Requirement:
Using the data below, return word for word every line from the one holding "How many times larger is circle" down to the one holding "Which vertex has the smallest interior angle?". Leave pictures out.

Provided material:

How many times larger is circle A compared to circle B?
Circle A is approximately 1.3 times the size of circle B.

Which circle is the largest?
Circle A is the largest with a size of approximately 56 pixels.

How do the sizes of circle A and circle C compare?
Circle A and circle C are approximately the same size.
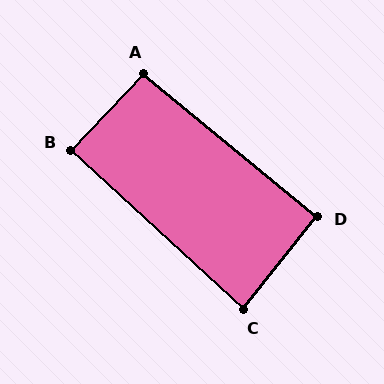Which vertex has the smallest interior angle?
---
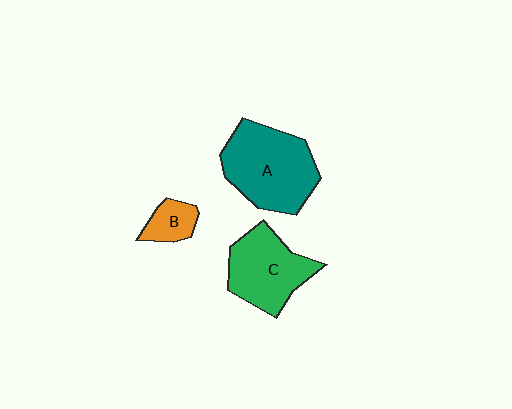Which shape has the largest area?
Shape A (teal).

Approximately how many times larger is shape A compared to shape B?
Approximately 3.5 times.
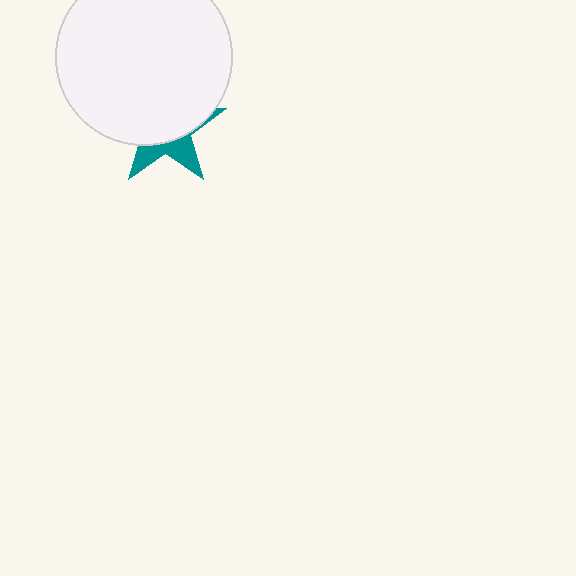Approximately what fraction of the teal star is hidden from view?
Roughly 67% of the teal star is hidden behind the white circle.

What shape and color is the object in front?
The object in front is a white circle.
* * *
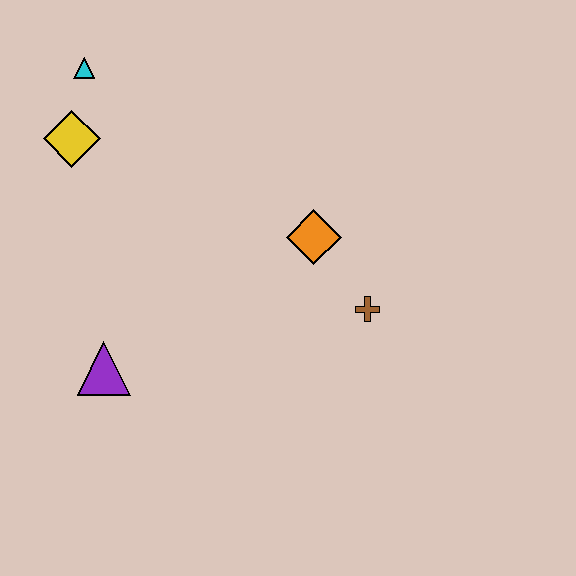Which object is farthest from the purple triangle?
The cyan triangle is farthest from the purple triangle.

Response to the task:
How many times larger is circle A compared to circle B?
Circle A is approximately 1.3 times the size of circle B.

Which circle is the largest?
Circle A is the largest with a size of approximately 56 pixels.

How do the sizes of circle A and circle C compare?
Circle A and circle C are approximately the same size.
Which vertex has the smallest interior angle?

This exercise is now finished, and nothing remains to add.